§ **MATERIAL PROVIDED**

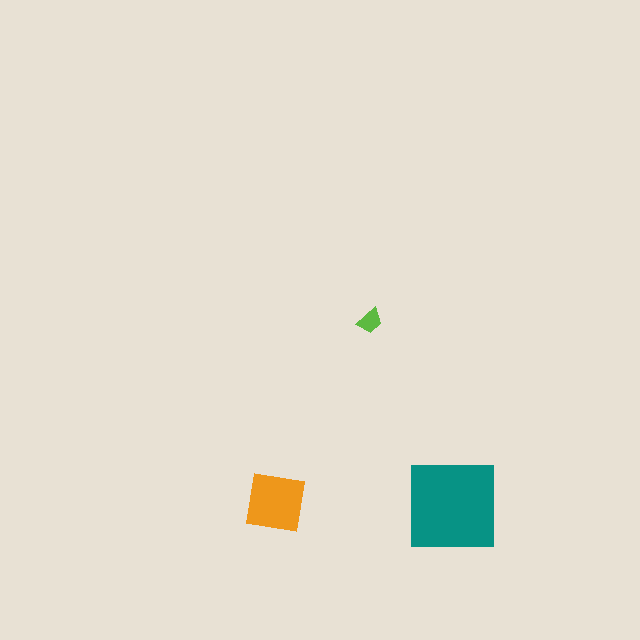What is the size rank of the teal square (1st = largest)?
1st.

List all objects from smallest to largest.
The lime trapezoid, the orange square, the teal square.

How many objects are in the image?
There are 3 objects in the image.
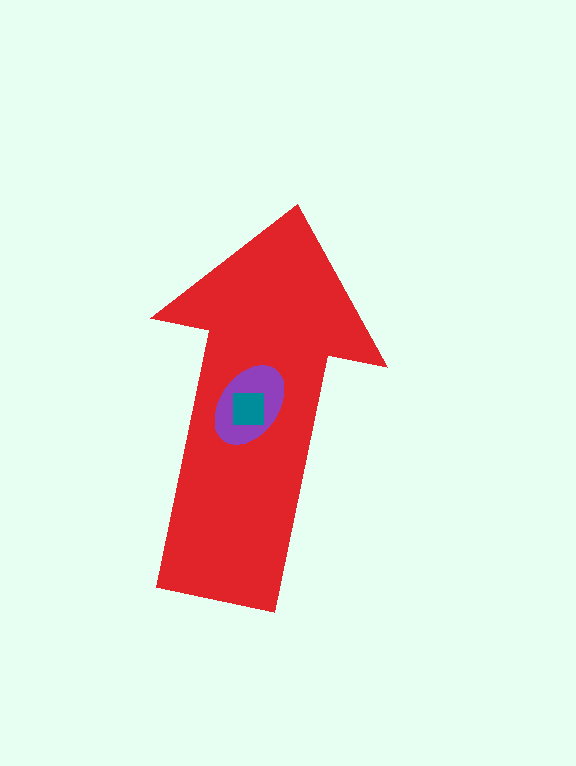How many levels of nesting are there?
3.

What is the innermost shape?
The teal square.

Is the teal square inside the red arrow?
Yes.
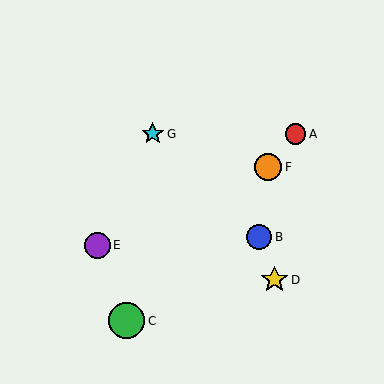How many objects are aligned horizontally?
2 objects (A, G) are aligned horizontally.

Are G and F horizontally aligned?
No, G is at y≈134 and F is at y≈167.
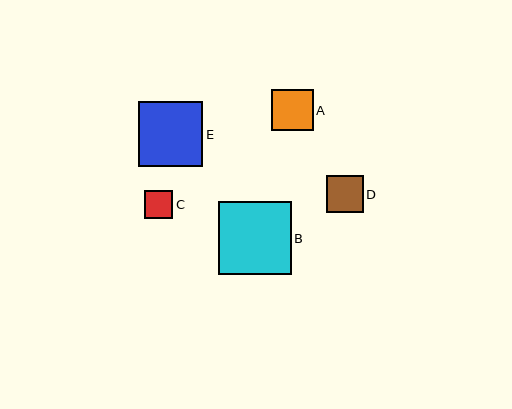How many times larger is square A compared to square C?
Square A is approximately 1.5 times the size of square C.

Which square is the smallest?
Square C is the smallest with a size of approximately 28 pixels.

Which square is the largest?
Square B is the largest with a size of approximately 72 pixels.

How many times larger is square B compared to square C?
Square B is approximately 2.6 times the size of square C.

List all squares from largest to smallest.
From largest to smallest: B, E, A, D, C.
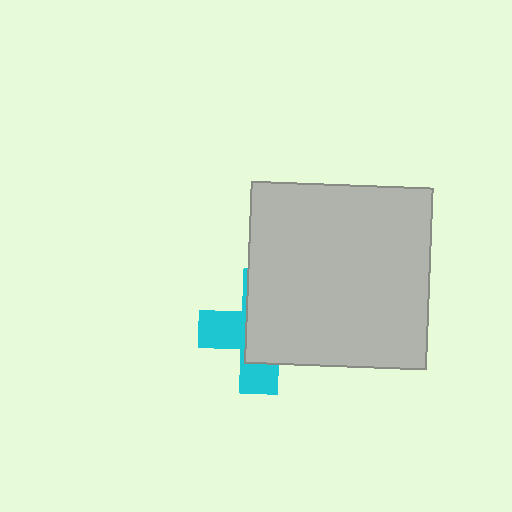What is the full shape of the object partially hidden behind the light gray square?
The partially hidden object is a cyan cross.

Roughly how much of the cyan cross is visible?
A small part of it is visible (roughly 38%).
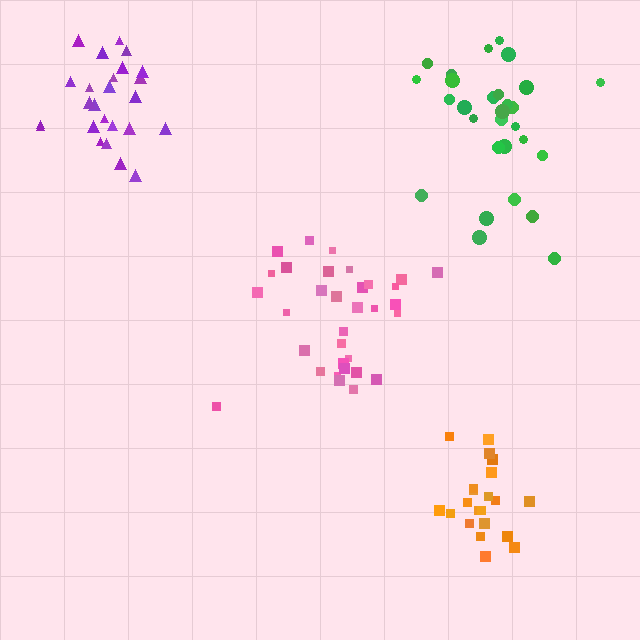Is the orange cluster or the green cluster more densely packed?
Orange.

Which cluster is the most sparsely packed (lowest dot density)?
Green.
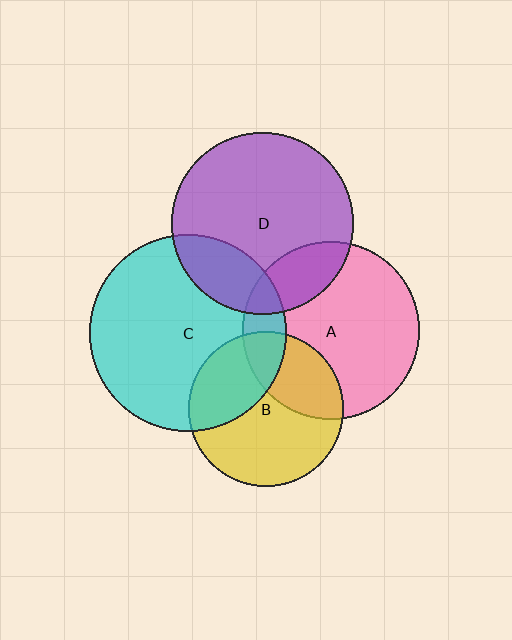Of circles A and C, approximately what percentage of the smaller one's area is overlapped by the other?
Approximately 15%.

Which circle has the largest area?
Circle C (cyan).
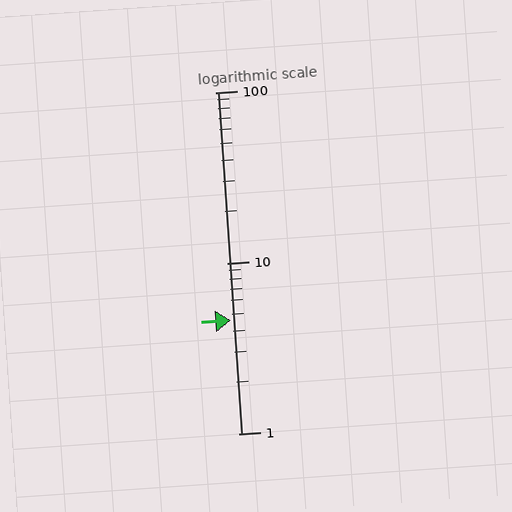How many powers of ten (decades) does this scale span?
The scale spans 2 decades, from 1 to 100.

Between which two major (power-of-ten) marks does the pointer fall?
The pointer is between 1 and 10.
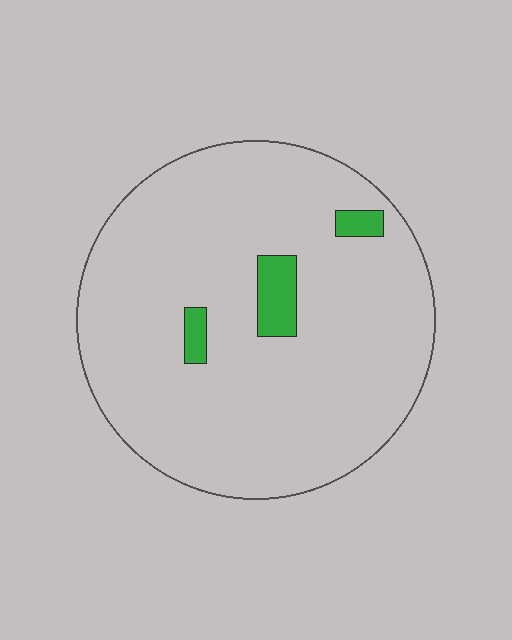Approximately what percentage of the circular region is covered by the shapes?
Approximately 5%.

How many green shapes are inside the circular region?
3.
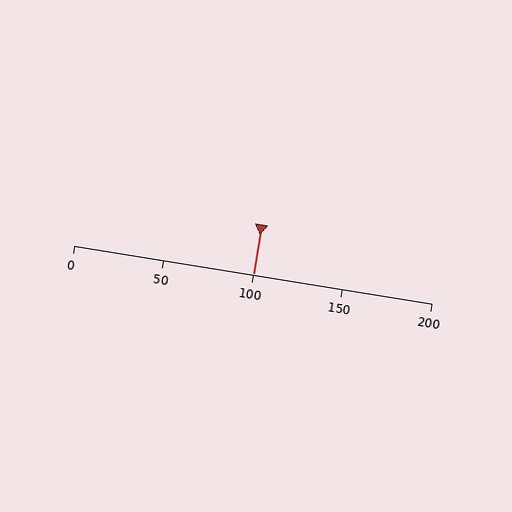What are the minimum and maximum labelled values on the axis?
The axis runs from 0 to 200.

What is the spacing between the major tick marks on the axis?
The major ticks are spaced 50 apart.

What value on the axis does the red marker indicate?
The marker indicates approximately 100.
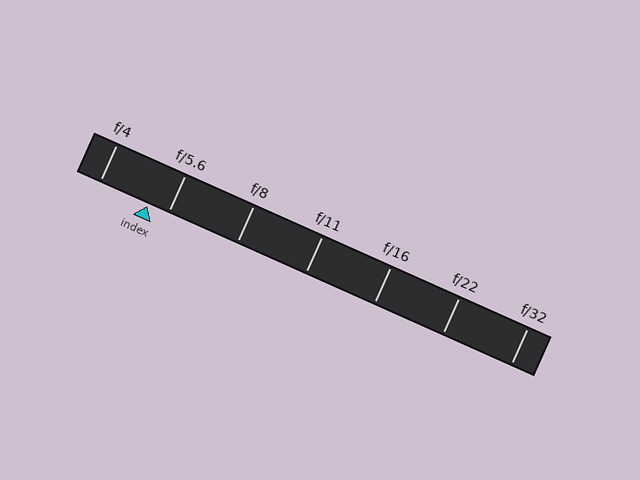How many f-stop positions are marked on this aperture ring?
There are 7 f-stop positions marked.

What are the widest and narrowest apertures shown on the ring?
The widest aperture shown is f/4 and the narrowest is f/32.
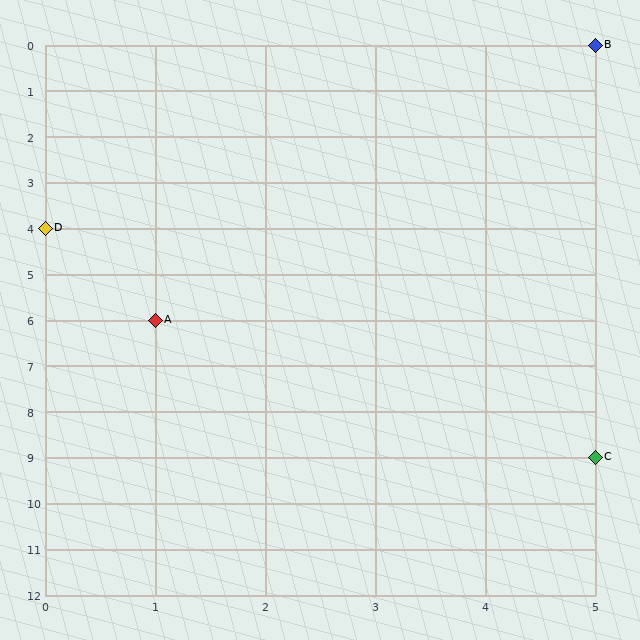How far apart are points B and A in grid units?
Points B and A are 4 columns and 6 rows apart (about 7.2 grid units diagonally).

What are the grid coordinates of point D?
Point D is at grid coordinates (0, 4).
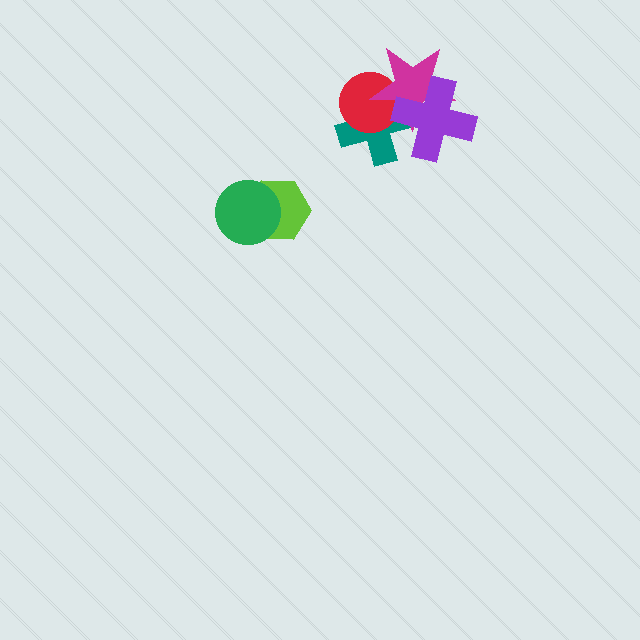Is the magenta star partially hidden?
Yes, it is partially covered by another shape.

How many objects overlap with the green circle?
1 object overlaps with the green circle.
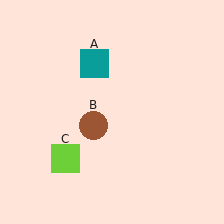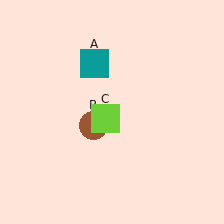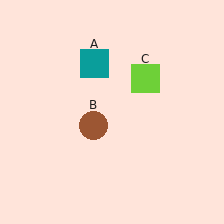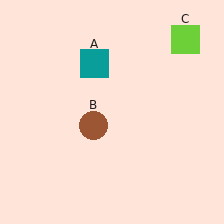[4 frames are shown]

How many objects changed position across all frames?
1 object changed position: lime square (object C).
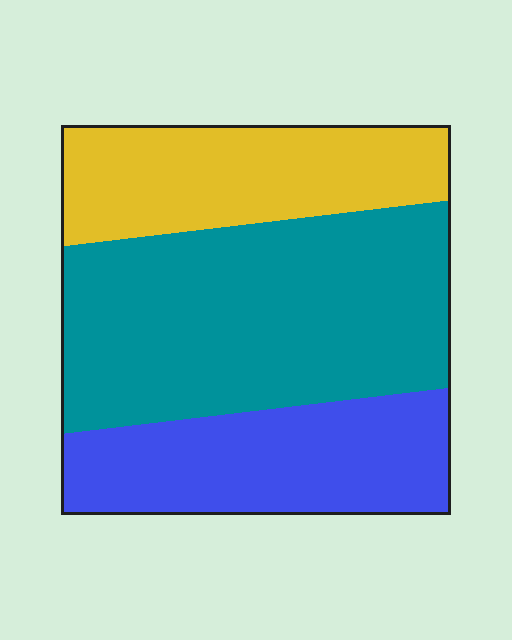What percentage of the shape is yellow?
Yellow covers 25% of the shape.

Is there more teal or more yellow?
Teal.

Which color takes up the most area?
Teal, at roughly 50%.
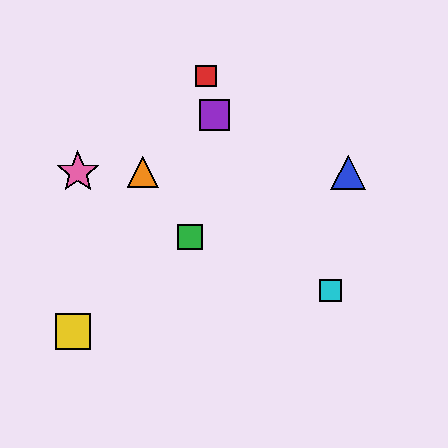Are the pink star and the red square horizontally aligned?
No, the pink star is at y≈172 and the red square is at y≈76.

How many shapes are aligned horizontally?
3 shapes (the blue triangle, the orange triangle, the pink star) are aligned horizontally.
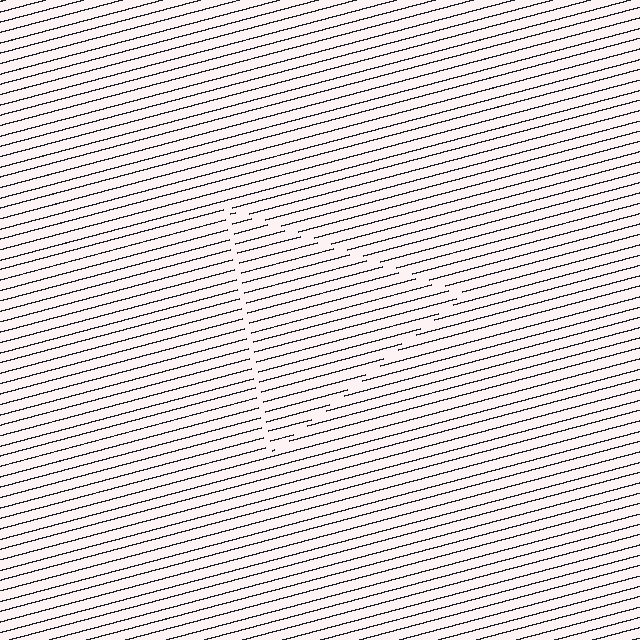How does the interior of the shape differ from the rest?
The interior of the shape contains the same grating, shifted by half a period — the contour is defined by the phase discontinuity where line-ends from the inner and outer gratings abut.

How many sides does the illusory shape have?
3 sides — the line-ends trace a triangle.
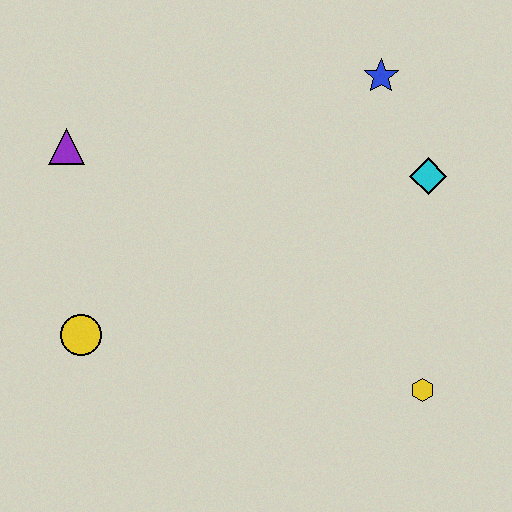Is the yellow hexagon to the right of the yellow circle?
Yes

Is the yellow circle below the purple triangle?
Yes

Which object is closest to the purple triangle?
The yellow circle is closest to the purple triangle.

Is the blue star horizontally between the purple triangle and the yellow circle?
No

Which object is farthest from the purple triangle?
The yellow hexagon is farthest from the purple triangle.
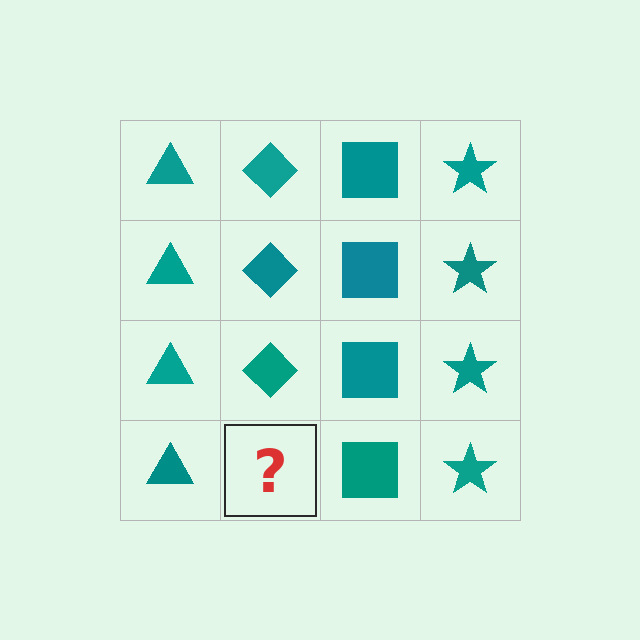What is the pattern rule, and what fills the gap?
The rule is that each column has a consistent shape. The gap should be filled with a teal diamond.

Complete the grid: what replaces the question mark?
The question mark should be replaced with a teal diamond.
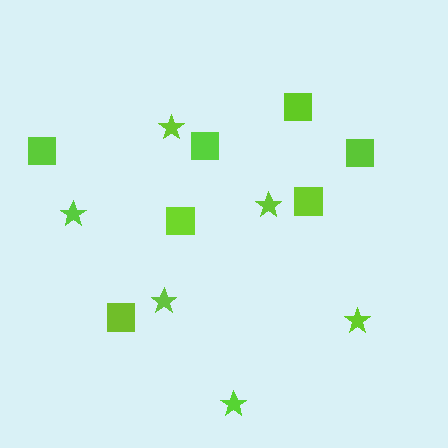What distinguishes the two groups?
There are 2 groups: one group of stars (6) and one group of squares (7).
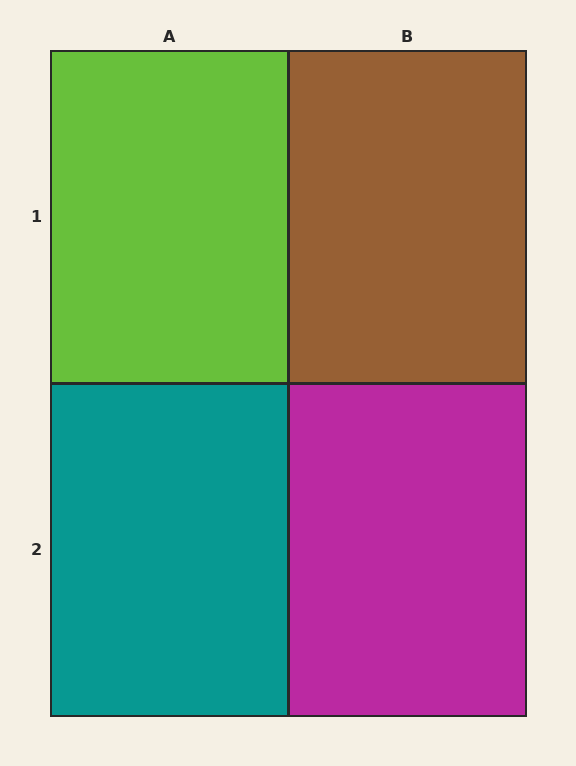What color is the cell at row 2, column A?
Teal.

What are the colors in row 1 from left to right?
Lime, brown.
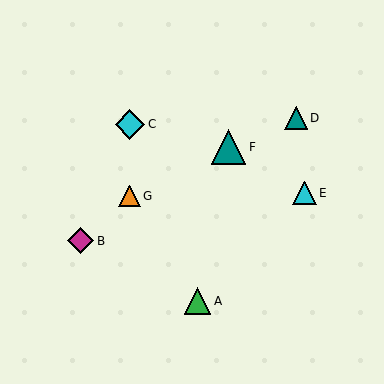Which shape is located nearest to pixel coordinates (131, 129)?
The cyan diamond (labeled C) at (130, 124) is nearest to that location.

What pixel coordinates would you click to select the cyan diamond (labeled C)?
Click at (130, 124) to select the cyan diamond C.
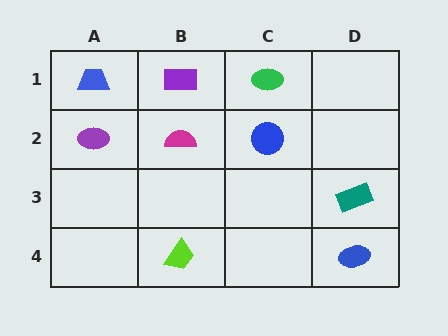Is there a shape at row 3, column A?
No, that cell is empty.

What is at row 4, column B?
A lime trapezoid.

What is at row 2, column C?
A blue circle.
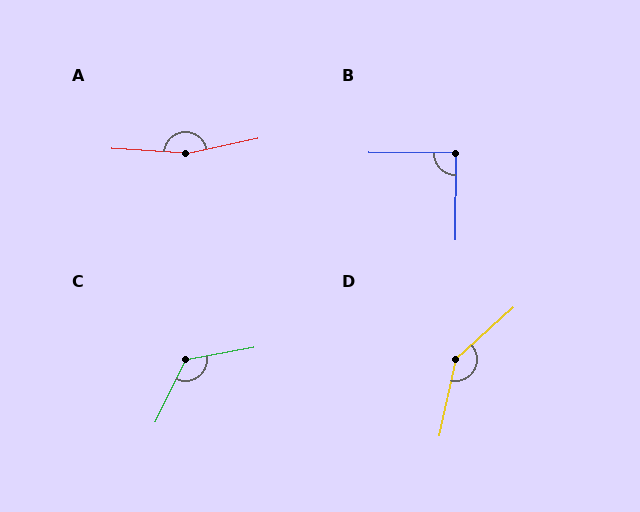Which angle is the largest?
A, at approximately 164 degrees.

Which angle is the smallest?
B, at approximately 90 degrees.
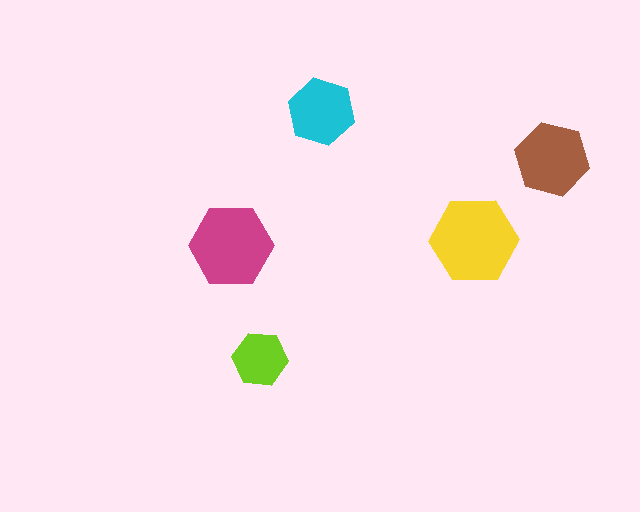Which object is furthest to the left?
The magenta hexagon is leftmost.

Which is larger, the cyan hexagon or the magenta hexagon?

§ **WORK TO BE COMPLETED**
Please write out the material from the line containing "Which angle is the largest?" to its final line, both inclusive, exactly as it appears; pictures are not part of the copy.

§ **TASK OUTPUT**
Which angle is the largest?
A, at approximately 164 degrees.

Which angle is the smallest?
B, at approximately 90 degrees.
Which object is furthest to the left?
The magenta hexagon is leftmost.

Which is larger, the cyan hexagon or the magenta hexagon?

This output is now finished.